Prompt ->
Can you transcribe every entry word for word, skipping the images?

Dataset excerpts ->
────────────────────────────────────────

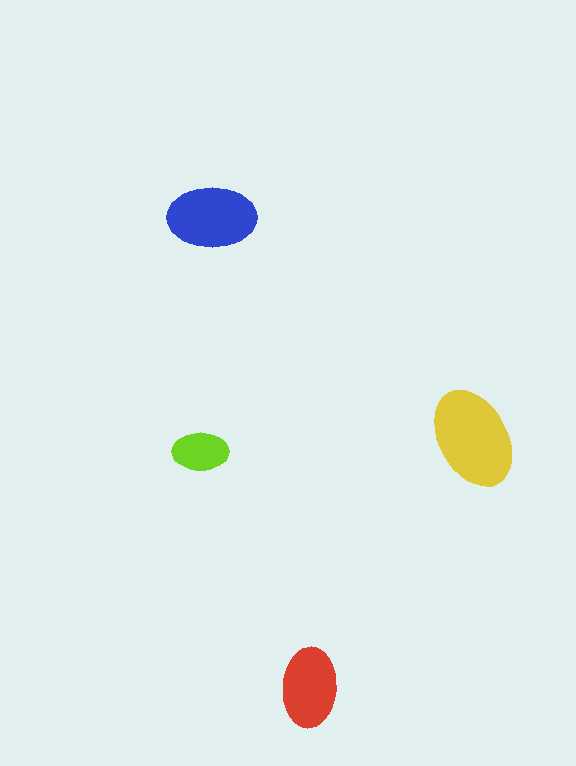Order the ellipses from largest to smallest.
the yellow one, the blue one, the red one, the lime one.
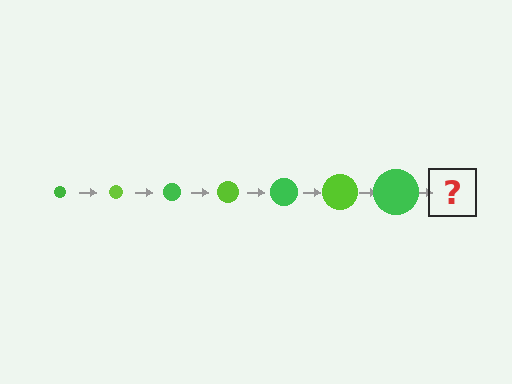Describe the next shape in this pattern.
It should be a lime circle, larger than the previous one.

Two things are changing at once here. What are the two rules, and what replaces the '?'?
The two rules are that the circle grows larger each step and the color cycles through green and lime. The '?' should be a lime circle, larger than the previous one.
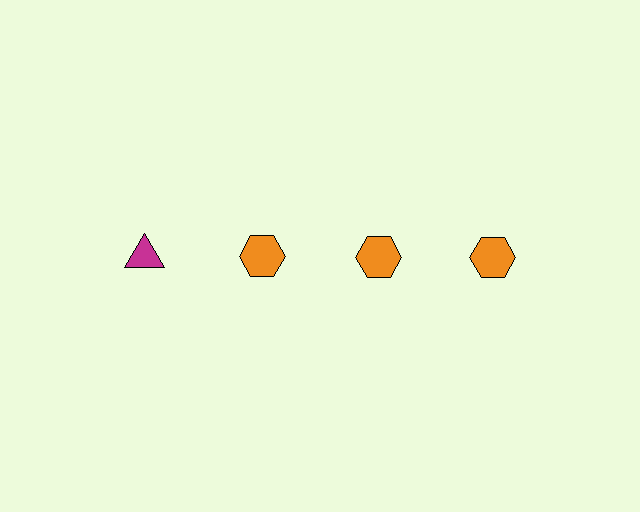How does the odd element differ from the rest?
It differs in both color (magenta instead of orange) and shape (triangle instead of hexagon).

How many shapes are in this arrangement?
There are 4 shapes arranged in a grid pattern.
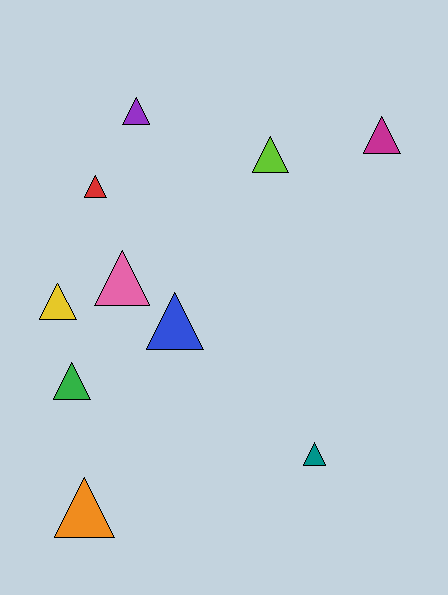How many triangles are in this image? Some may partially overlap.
There are 10 triangles.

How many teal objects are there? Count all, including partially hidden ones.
There is 1 teal object.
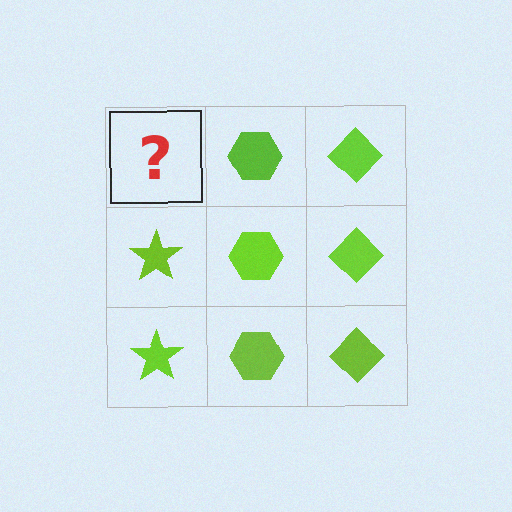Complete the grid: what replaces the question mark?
The question mark should be replaced with a lime star.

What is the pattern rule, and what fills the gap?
The rule is that each column has a consistent shape. The gap should be filled with a lime star.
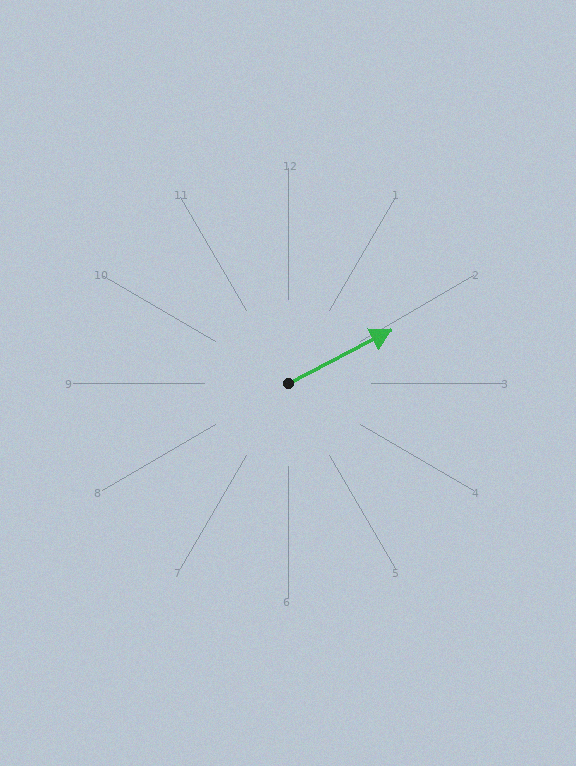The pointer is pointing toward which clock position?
Roughly 2 o'clock.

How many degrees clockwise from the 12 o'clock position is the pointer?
Approximately 63 degrees.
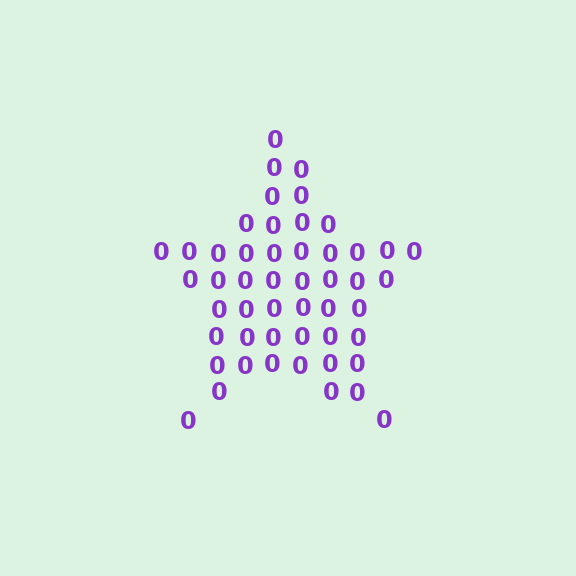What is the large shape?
The large shape is a star.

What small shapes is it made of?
It is made of small digit 0's.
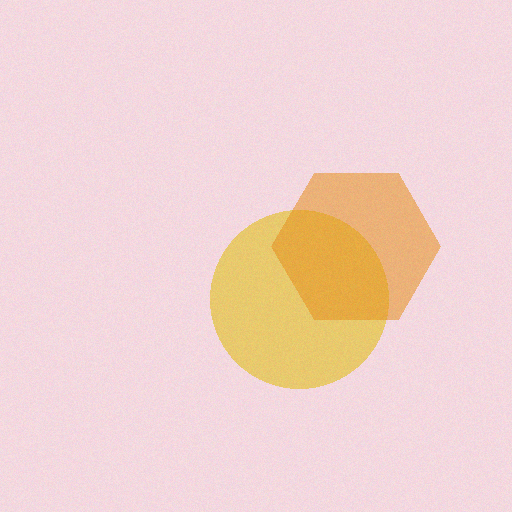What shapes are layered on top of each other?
The layered shapes are: a yellow circle, an orange hexagon.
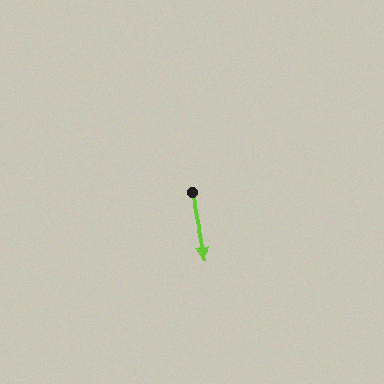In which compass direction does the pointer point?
South.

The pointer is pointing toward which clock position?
Roughly 6 o'clock.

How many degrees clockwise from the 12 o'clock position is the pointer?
Approximately 168 degrees.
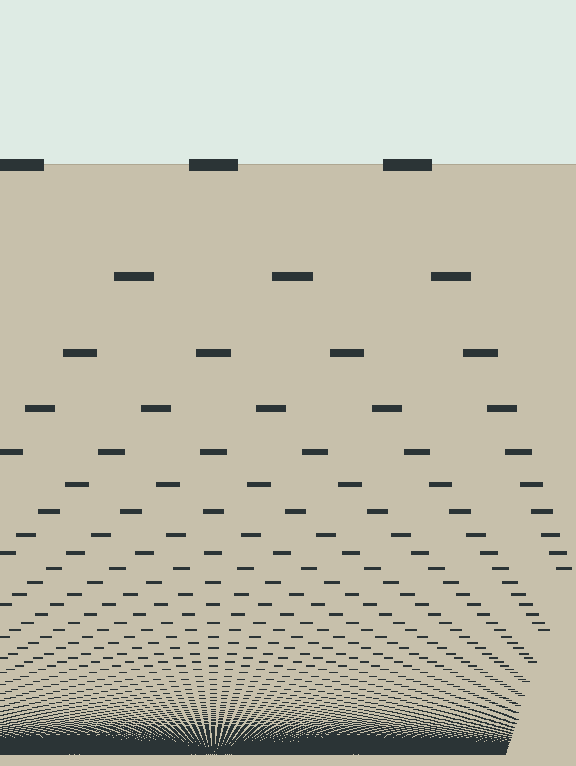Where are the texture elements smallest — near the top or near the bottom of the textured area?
Near the bottom.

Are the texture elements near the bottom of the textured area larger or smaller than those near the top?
Smaller. The gradient is inverted — elements near the bottom are smaller and denser.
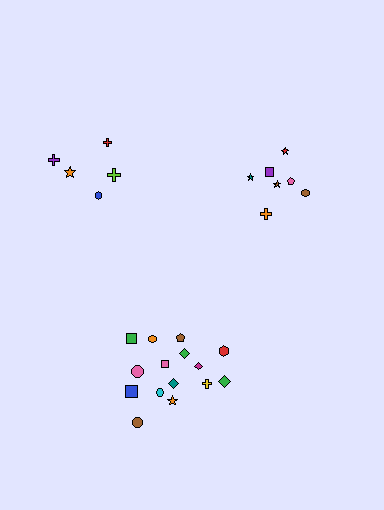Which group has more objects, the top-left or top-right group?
The top-right group.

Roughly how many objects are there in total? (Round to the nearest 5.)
Roughly 25 objects in total.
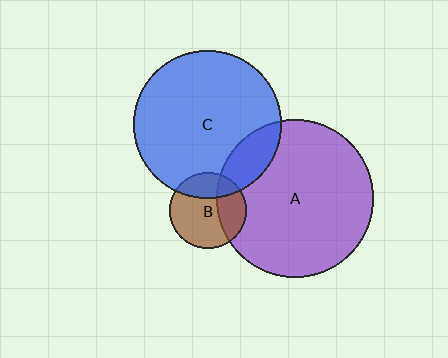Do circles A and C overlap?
Yes.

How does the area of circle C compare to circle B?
Approximately 3.7 times.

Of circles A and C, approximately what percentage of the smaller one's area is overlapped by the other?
Approximately 15%.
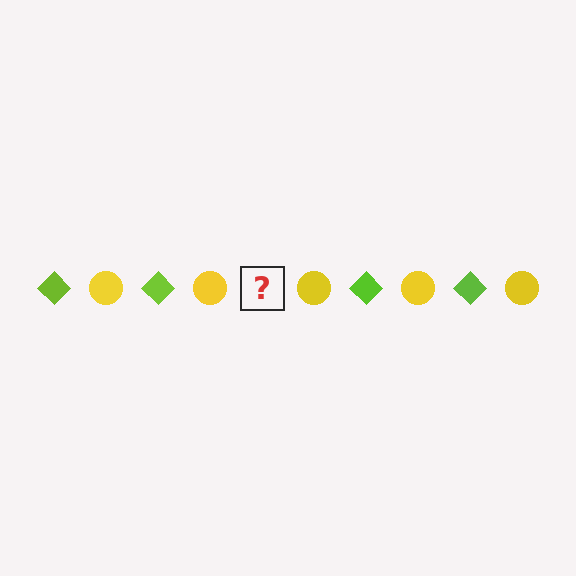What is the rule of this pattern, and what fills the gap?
The rule is that the pattern alternates between lime diamond and yellow circle. The gap should be filled with a lime diamond.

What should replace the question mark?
The question mark should be replaced with a lime diamond.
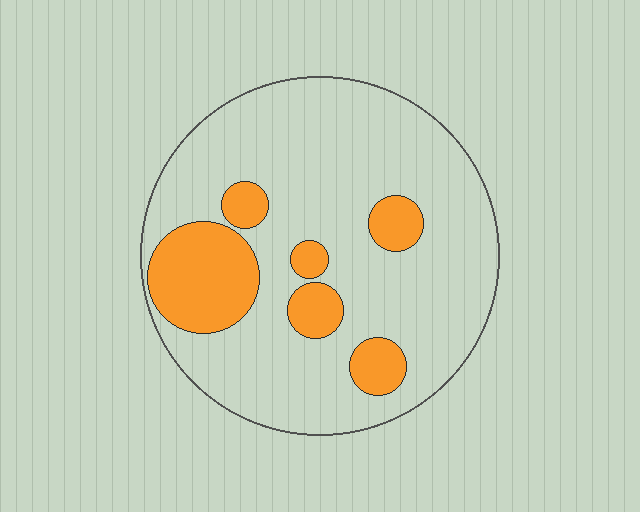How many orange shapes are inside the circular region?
6.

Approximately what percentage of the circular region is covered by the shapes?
Approximately 20%.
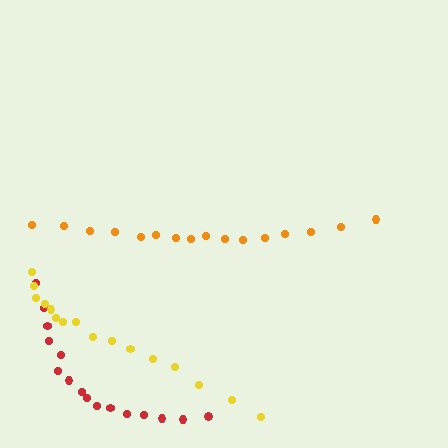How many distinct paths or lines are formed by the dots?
There are 3 distinct paths.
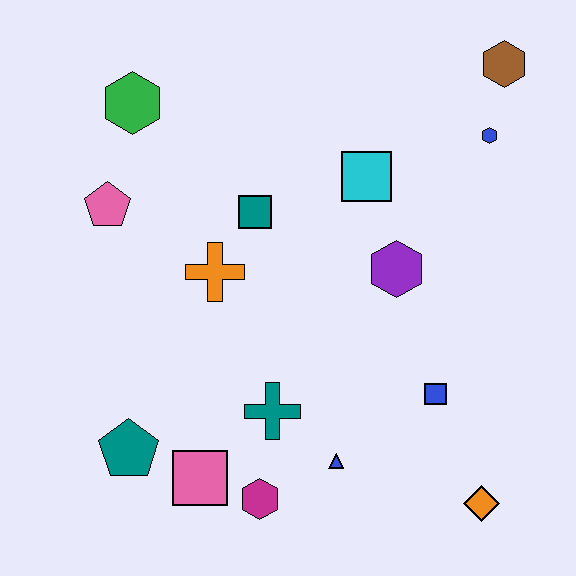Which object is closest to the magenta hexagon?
The pink square is closest to the magenta hexagon.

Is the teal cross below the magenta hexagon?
No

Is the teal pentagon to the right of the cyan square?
No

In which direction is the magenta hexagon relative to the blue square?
The magenta hexagon is to the left of the blue square.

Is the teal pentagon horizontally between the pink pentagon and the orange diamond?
Yes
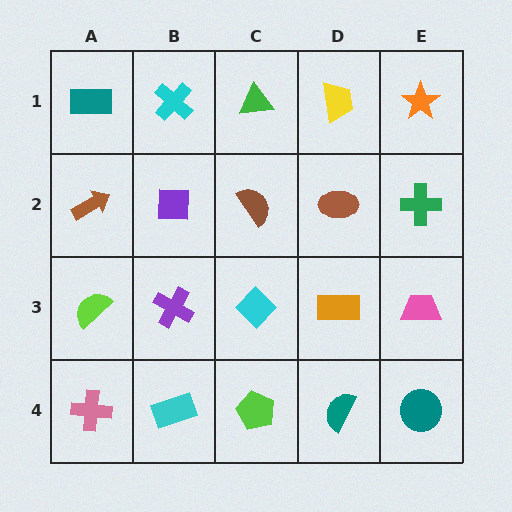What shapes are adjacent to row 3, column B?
A purple square (row 2, column B), a cyan rectangle (row 4, column B), a lime semicircle (row 3, column A), a cyan diamond (row 3, column C).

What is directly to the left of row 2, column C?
A purple square.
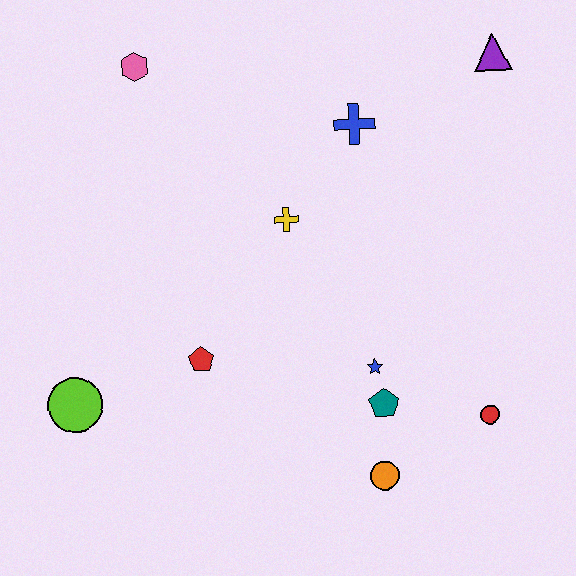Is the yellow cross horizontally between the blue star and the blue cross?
No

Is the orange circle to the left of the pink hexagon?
No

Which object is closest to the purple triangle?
The blue cross is closest to the purple triangle.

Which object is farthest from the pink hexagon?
The red circle is farthest from the pink hexagon.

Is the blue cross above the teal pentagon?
Yes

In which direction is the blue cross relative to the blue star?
The blue cross is above the blue star.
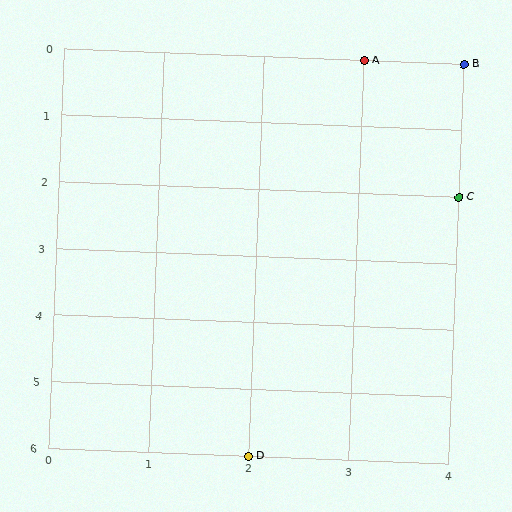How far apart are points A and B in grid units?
Points A and B are 1 column apart.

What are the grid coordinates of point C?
Point C is at grid coordinates (4, 2).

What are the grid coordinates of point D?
Point D is at grid coordinates (2, 6).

────────────────────────────────────────

The output ->
Order the ellipses from largest to smallest.
the yellow one, the blue one, the red one, the lime one.
Describe the next shape in this pattern.
It should be a lime circle, larger than the previous one.

Two things are changing at once here. What are the two rules, and what replaces the '?'?
The two rules are that the circle grows larger each step and the color cycles through green and lime. The '?' should be a lime circle, larger than the previous one.
How does the odd element differ from the rest?
It differs in both color (magenta instead of orange) and shape (triangle instead of hexagon).

How many shapes are in this arrangement?
There are 4 shapes arranged in a grid pattern.
How many triangles are in this image? Some may partially overlap.
There are 10 triangles.

How many teal objects are there? Count all, including partially hidden ones.
There is 1 teal object.
Complete the grid: what replaces the question mark?
The question mark should be replaced with a lime star.

What is the pattern rule, and what fills the gap?
The rule is that each column has a consistent shape. The gap should be filled with a lime star.
The pointer is pointing toward which clock position?
Roughly 2 o'clock.

How many degrees clockwise from the 12 o'clock position is the pointer?
Approximately 63 degrees.
What is the large shape?
The large shape is a star.

What small shapes is it made of?
It is made of small digit 0's.
What shapes are layered on top of each other?
The layered shapes are: a yellow circle, an orange hexagon.
In which compass direction does the pointer point?
South.

The pointer is pointing toward which clock position?
Roughly 6 o'clock.

How many degrees clockwise from the 12 o'clock position is the pointer?
Approximately 168 degrees.
Where are the texture elements smallest — near the top or near the bottom of the textured area?
Near the bottom.

Are the texture elements near the bottom of the textured area larger or smaller than those near the top?
Smaller. The gradient is inverted — elements near the bottom are smaller and denser.
Which group has more objects, the top-left or top-right group?
The top-right group.

Roughly how many objects are there in total? (Round to the nearest 5.)
Roughly 25 objects in total.
Do circles A and C overlap?
Yes.

How does the area of circle C compare to circle B?
Approximately 3.7 times.

Of circles A and C, approximately what percentage of the smaller one's area is overlapped by the other?
Approximately 15%.
What is the rule of this pattern, and what fills the gap?
The rule is that the pattern alternates between lime diamond and yellow circle. The gap should be filled with a lime diamond.

What should replace the question mark?
The question mark should be replaced with a lime diamond.
How many orange shapes are inside the circular region?
6.

Approximately what percentage of the circular region is covered by the shapes?
Approximately 20%.
How many distinct paths or lines are formed by the dots?
There are 3 distinct paths.
Which object is closest to the magenta hexagon?
The pink square is closest to the magenta hexagon.

Is the teal cross below the magenta hexagon?
No

Is the teal pentagon to the right of the cyan square?
No

In which direction is the magenta hexagon relative to the blue square?
The magenta hexagon is to the left of the blue square.

Is the teal pentagon horizontally between the pink pentagon and the orange diamond?
Yes
What shapes are adjacent to row 3, column B?
A purple square (row 2, column B), a cyan rectangle (row 4, column B), a lime semicircle (row 3, column A), a cyan diamond (row 3, column C).

What is directly to the left of row 2, column C?
A purple square.
Is the yellow cross horizontally between the blue star and the blue cross?
No

Is the orange circle to the left of the pink hexagon?
No

Which object is closest to the purple triangle?
The blue cross is closest to the purple triangle.

Which object is farthest from the pink hexagon?
The red circle is farthest from the pink hexagon.

Is the blue cross above the teal pentagon?
Yes

In which direction is the blue cross relative to the blue star?
The blue cross is above the blue star.
How far apart are points A and B in grid units?
Points A and B are 1 column apart.

What are the grid coordinates of point C?
Point C is at grid coordinates (4, 2).

What are the grid coordinates of point D?
Point D is at grid coordinates (2, 6).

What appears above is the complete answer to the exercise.